- **Excerpted records**:
^^^^
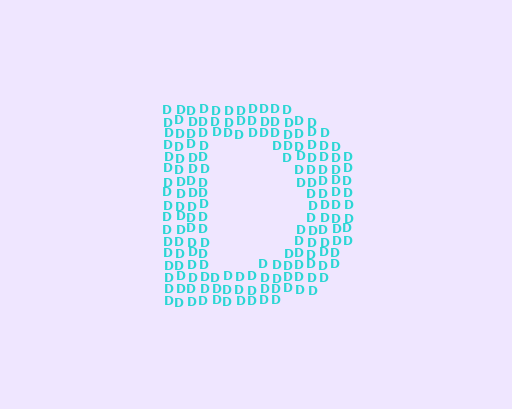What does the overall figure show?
The overall figure shows the letter D.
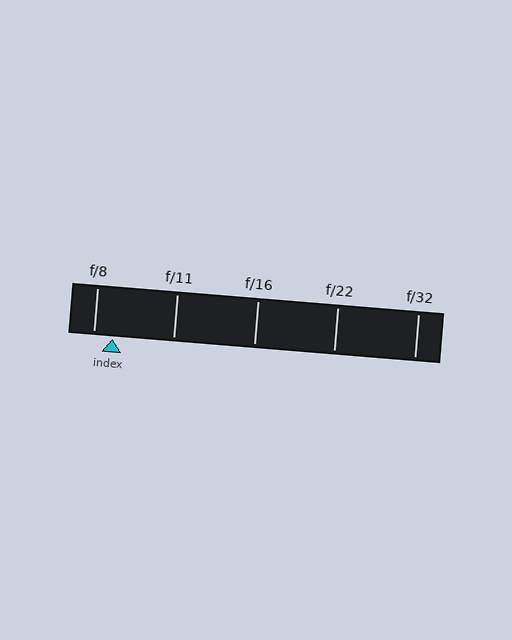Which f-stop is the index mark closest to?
The index mark is closest to f/8.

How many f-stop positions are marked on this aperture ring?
There are 5 f-stop positions marked.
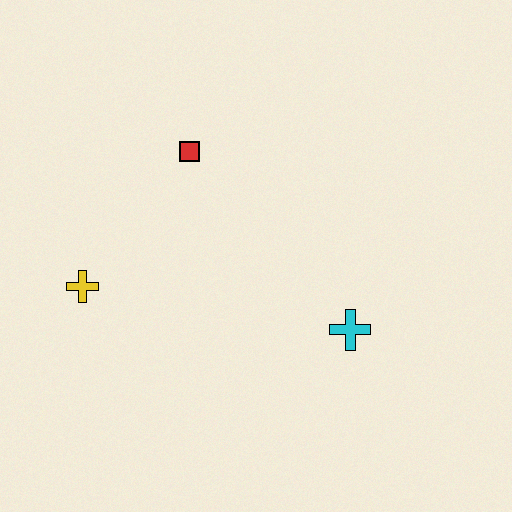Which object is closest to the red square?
The yellow cross is closest to the red square.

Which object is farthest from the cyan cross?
The yellow cross is farthest from the cyan cross.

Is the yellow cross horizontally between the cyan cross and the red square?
No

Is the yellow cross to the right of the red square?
No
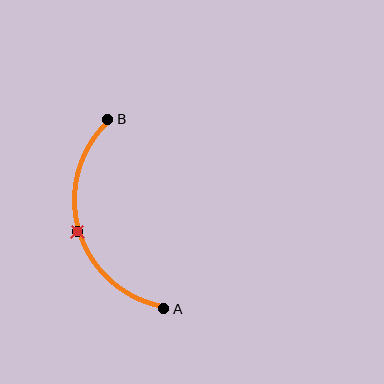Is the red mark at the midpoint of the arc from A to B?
Yes. The red mark lies on the arc at equal arc-length from both A and B — it is the arc midpoint.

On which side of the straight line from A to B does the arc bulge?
The arc bulges to the left of the straight line connecting A and B.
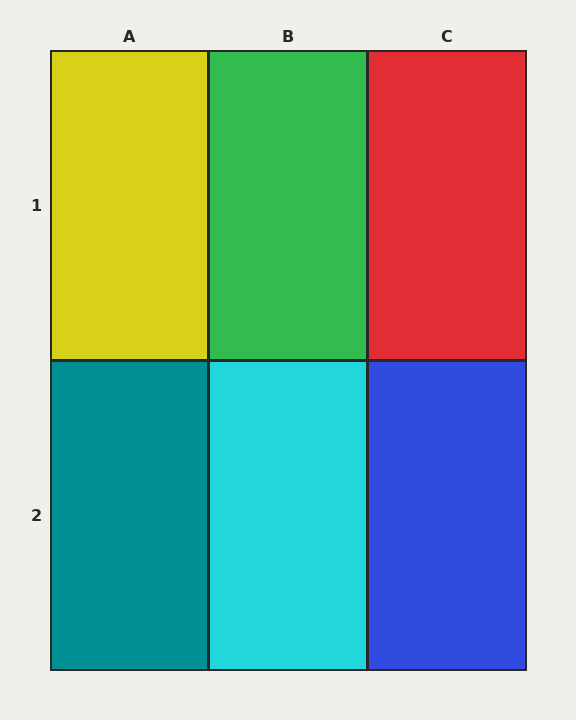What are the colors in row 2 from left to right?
Teal, cyan, blue.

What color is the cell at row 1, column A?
Yellow.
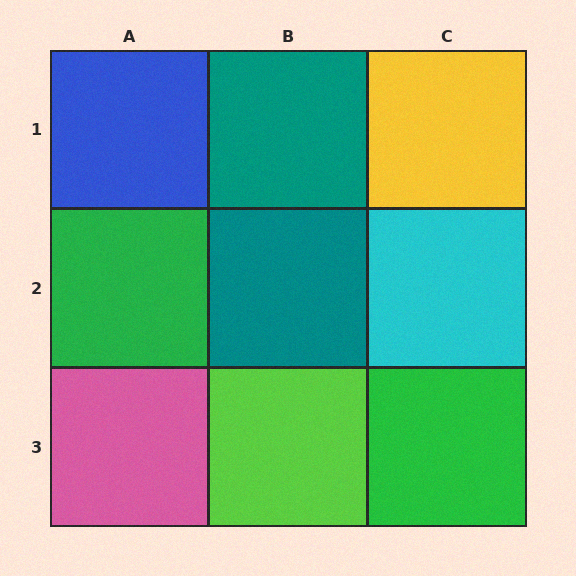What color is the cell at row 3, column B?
Lime.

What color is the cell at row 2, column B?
Teal.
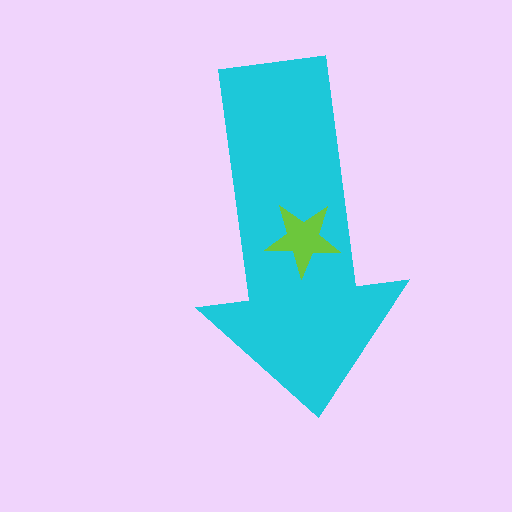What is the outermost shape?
The cyan arrow.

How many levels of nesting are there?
2.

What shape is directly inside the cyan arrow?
The lime star.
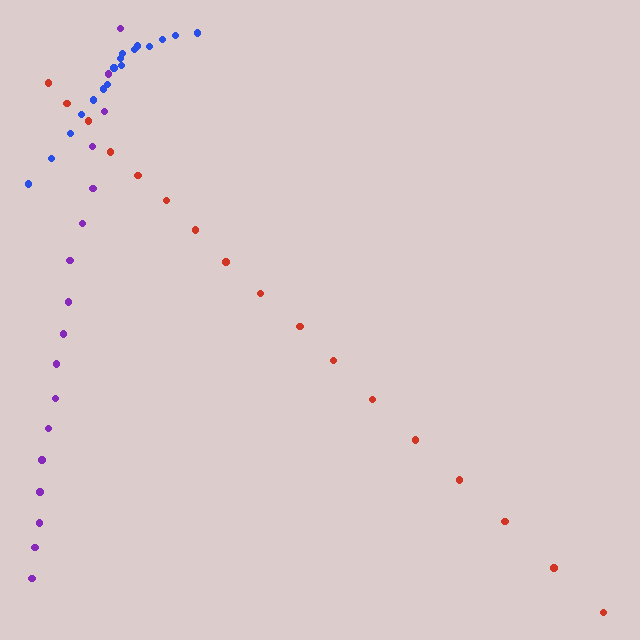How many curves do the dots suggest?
There are 3 distinct paths.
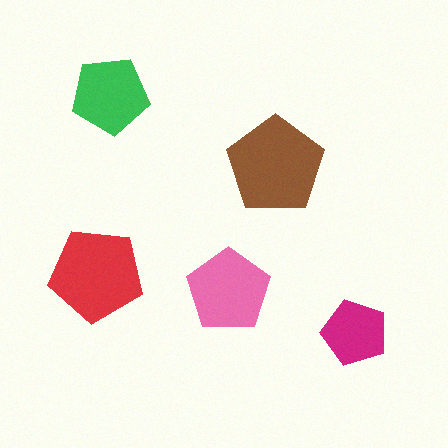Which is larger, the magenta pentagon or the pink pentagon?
The pink one.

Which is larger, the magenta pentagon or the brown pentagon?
The brown one.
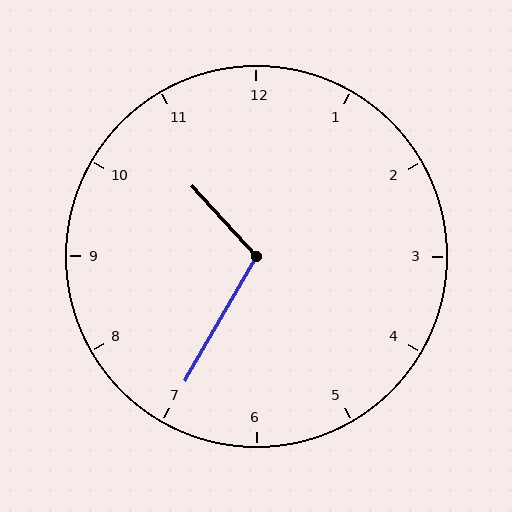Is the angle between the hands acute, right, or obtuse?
It is obtuse.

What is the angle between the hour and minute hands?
Approximately 108 degrees.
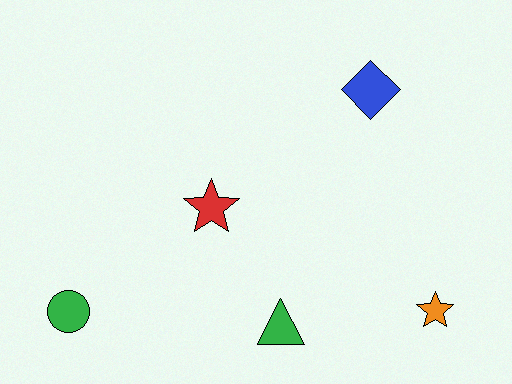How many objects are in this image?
There are 5 objects.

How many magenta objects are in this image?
There are no magenta objects.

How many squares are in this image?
There are no squares.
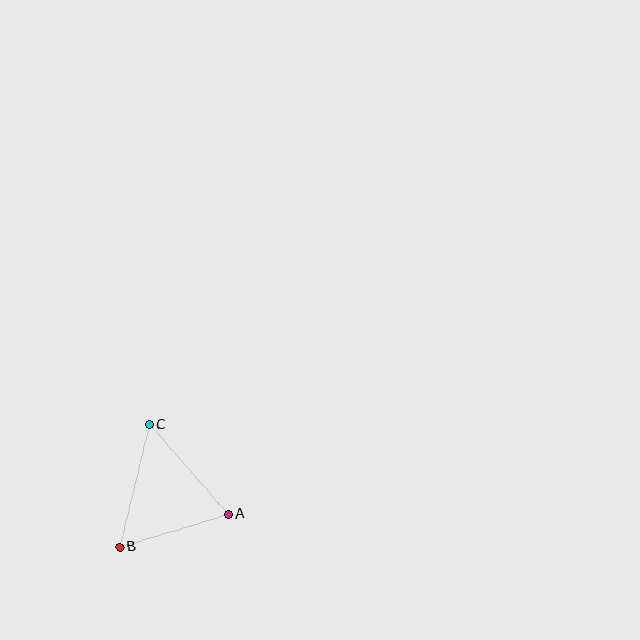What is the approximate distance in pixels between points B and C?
The distance between B and C is approximately 126 pixels.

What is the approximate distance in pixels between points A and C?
The distance between A and C is approximately 119 pixels.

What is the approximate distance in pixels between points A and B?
The distance between A and B is approximately 113 pixels.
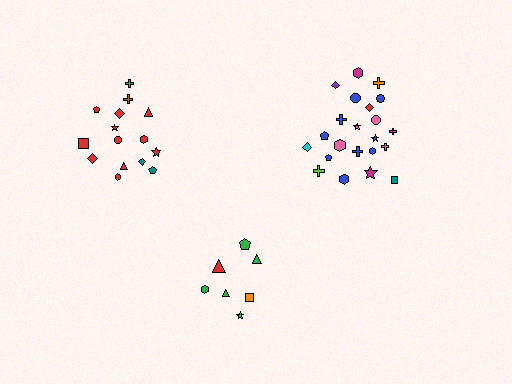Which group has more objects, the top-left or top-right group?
The top-right group.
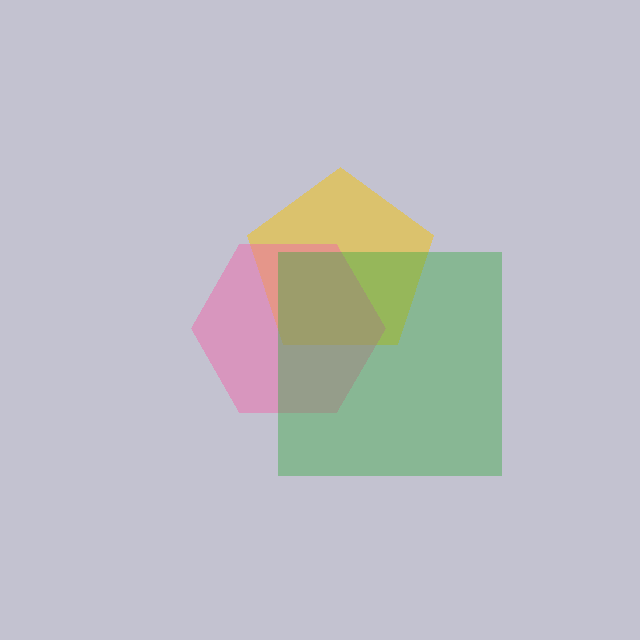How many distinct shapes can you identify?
There are 3 distinct shapes: a yellow pentagon, a pink hexagon, a green square.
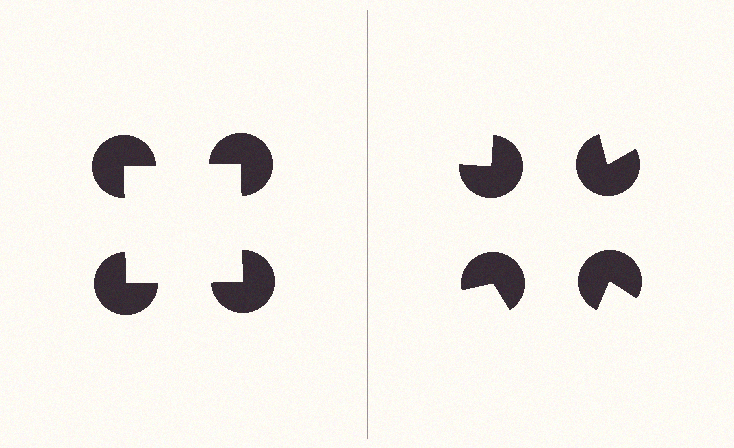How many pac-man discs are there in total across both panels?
8 — 4 on each side.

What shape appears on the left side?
An illusory square.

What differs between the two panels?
The pac-man discs are positioned identically on both sides; only the wedge orientations differ. On the left they align to a square; on the right they are misaligned.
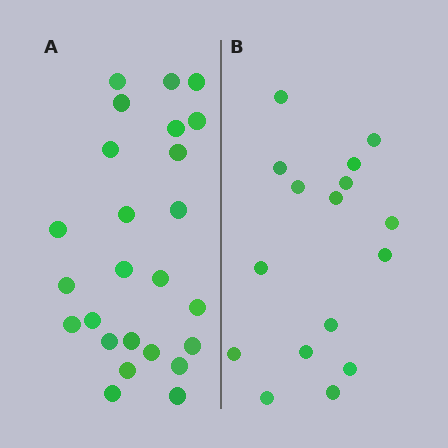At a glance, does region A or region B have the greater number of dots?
Region A (the left region) has more dots.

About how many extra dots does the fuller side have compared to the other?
Region A has roughly 8 or so more dots than region B.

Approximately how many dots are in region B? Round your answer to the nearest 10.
About 20 dots. (The exact count is 16, which rounds to 20.)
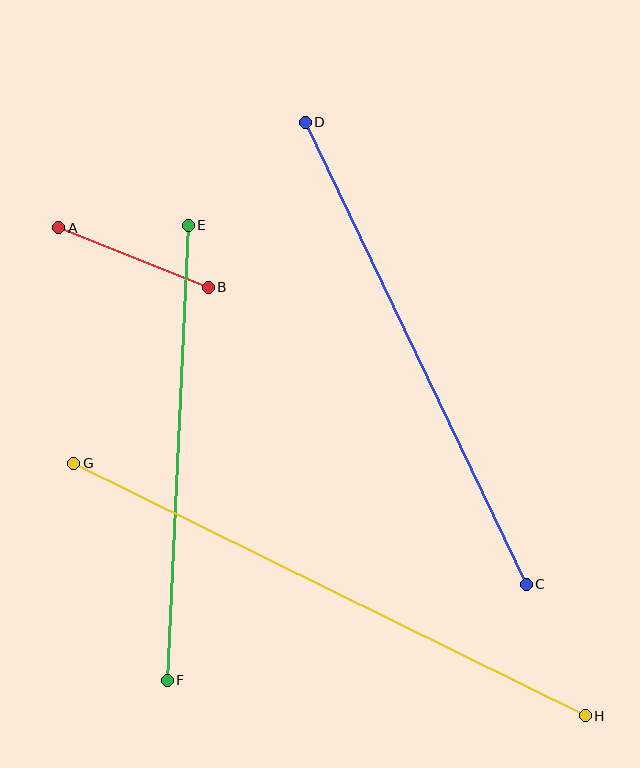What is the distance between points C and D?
The distance is approximately 512 pixels.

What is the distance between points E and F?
The distance is approximately 455 pixels.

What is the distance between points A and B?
The distance is approximately 161 pixels.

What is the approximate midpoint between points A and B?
The midpoint is at approximately (133, 257) pixels.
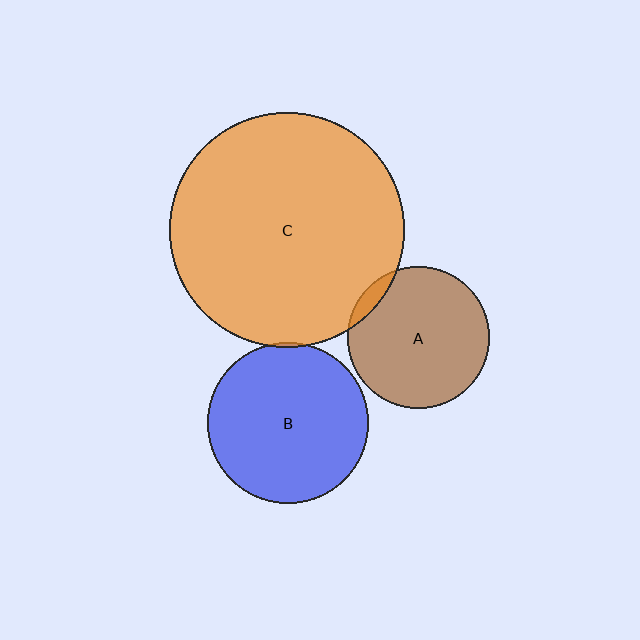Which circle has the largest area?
Circle C (orange).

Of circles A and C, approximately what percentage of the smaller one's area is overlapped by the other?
Approximately 5%.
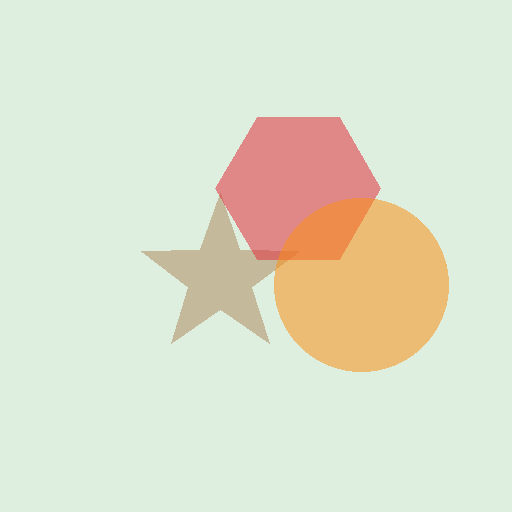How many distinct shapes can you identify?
There are 3 distinct shapes: a brown star, a red hexagon, an orange circle.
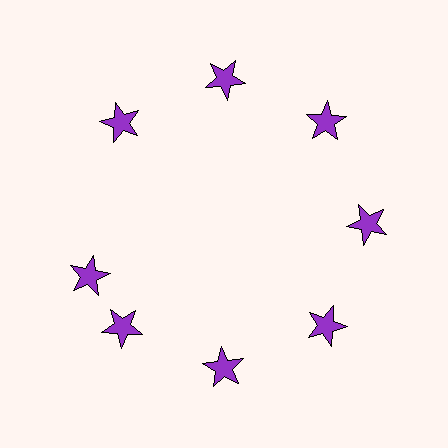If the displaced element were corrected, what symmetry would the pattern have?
It would have 8-fold rotational symmetry — the pattern would map onto itself every 45 degrees.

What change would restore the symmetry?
The symmetry would be restored by rotating it back into even spacing with its neighbors so that all 8 stars sit at equal angles and equal distance from the center.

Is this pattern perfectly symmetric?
No. The 8 purple stars are arranged in a ring, but one element near the 9 o'clock position is rotated out of alignment along the ring, breaking the 8-fold rotational symmetry.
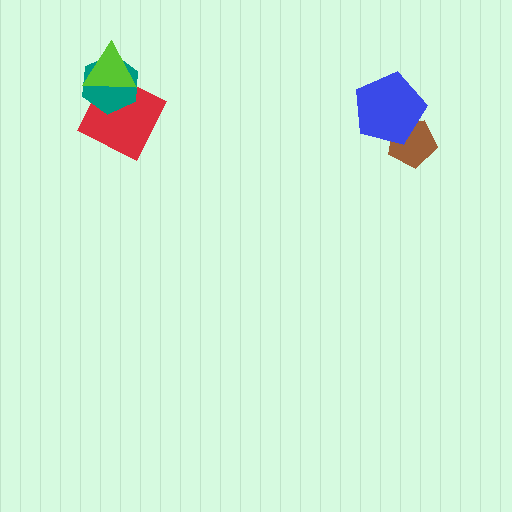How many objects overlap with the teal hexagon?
2 objects overlap with the teal hexagon.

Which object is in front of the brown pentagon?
The blue pentagon is in front of the brown pentagon.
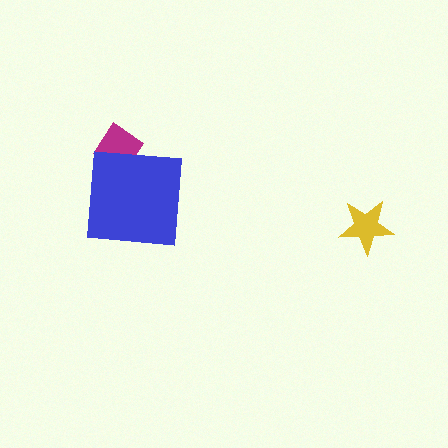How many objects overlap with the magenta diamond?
1 object overlaps with the magenta diamond.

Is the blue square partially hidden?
No, no other shape covers it.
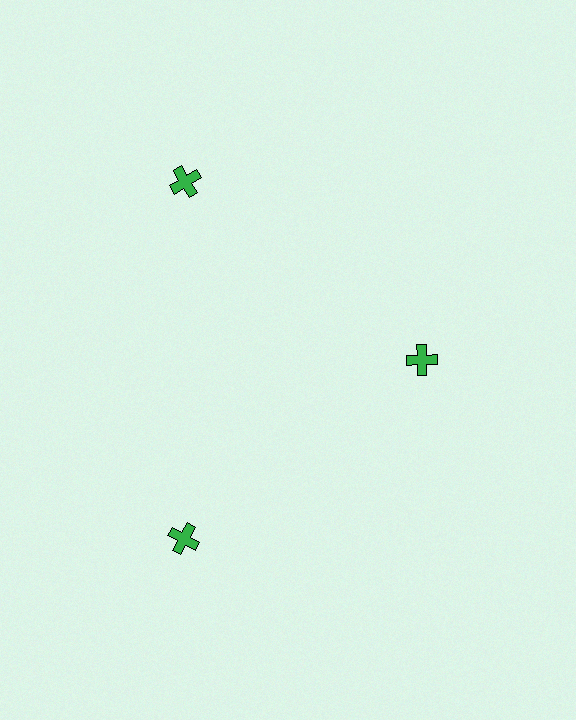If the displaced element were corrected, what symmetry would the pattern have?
It would have 3-fold rotational symmetry — the pattern would map onto itself every 120 degrees.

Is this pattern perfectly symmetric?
No. The 3 green crosses are arranged in a ring, but one element near the 3 o'clock position is pulled inward toward the center, breaking the 3-fold rotational symmetry.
^^^^
Copy each line of the records precisely and drop any images they hold.

- **The reply**:
What does the overall figure show?
The overall figure shows the letter D.
Which f-stop is the index mark closest to?
The index mark is closest to f/8.

How many f-stop positions are marked on this aperture ring?
There are 5 f-stop positions marked.
Which object is closest to the red square?
The yellow cross is closest to the red square.

Which object is farthest from the cyan cross?
The yellow cross is farthest from the cyan cross.

Is the yellow cross horizontally between the cyan cross and the red square?
No

Is the yellow cross to the right of the red square?
No
Is the red mark at the midpoint of the arc from A to B?
Yes. The red mark lies on the arc at equal arc-length from both A and B — it is the arc midpoint.

On which side of the straight line from A to B does the arc bulge?
The arc bulges to the left of the straight line connecting A and B.
What are the colors in row 2 from left to right?
Teal, cyan, blue.

What color is the cell at row 1, column A?
Yellow.
What color is the cell at row 3, column B?
Lime.

What color is the cell at row 2, column B?
Teal.
What is the outermost shape?
The cyan arrow.

How many levels of nesting are there?
2.

What shape is directly inside the cyan arrow?
The lime star.
How many curves do the dots suggest?
There are 3 distinct paths.
Which is larger, the magenta pentagon or the pink pentagon?
The pink one.

Which is larger, the magenta pentagon or the brown pentagon?
The brown one.
Is the angle between the hands acute, right, or obtuse?
It is obtuse.

What is the angle between the hour and minute hands?
Approximately 108 degrees.
How many objects are in this image?
There are 5 objects.

How many magenta objects are in this image?
There are no magenta objects.

How many squares are in this image?
There are no squares.
What is the approximate distance in pixels between points B and C?
The distance between B and C is approximately 126 pixels.

What is the approximate distance in pixels between points A and C?
The distance between A and C is approximately 119 pixels.

What is the approximate distance in pixels between points A and B?
The distance between A and B is approximately 113 pixels.
Which group has more objects, the top-left or top-right group?
The top-right group.
How many distinct shapes can you identify?
There are 3 distinct shapes: a yellow pentagon, a pink hexagon, a green square.
How many pac-man discs are there in total across both panels?
8 — 4 on each side.

What shape appears on the left side?
An illusory square.

What differs between the two panels?
The pac-man discs are positioned identically on both sides; only the wedge orientations differ. On the left they align to a square; on the right they are misaligned.
At a glance, does region A or region B have the greater number of dots?
Region A (the left region) has more dots.

About how many extra dots does the fuller side have compared to the other?
Region A has roughly 8 or so more dots than region B.

Approximately how many dots are in region B? Round your answer to the nearest 10.
About 20 dots. (The exact count is 16, which rounds to 20.)
What is the distance between points C and D?
The distance is approximately 512 pixels.

What is the distance between points E and F?
The distance is approximately 455 pixels.

What is the distance between points A and B?
The distance is approximately 161 pixels.

What is the approximate midpoint between points A and B?
The midpoint is at approximately (133, 257) pixels.
Which circle has the largest area?
Circle C (orange).

Of circles A and C, approximately what percentage of the smaller one's area is overlapped by the other?
Approximately 5%.
How many distinct shapes can you identify?
There are 3 distinct shapes: a brown star, a red hexagon, an orange circle.
If the displaced element were corrected, what symmetry would the pattern have?
It would have 8-fold rotational symmetry — the pattern would map onto itself every 45 degrees.

What change would restore the symmetry?
The symmetry would be restored by rotating it back into even spacing with its neighbors so that all 8 stars sit at equal angles and equal distance from the center.

Is this pattern perfectly symmetric?
No. The 8 purple stars are arranged in a ring, but one element near the 9 o'clock position is rotated out of alignment along the ring, breaking the 8-fold rotational symmetry.
How many objects overlap with the teal hexagon?
2 objects overlap with the teal hexagon.

Which object is in front of the brown pentagon?
The blue pentagon is in front of the brown pentagon.
How many objects overlap with the magenta diamond?
1 object overlaps with the magenta diamond.

Is the blue square partially hidden?
No, no other shape covers it.
If the displaced element were corrected, what symmetry would the pattern have?
It would have 3-fold rotational symmetry — the pattern would map onto itself every 120 degrees.

Is this pattern perfectly symmetric?
No. The 3 green crosses are arranged in a ring, but one element near the 3 o'clock position is pulled inward toward the center, breaking the 3-fold rotational symmetry.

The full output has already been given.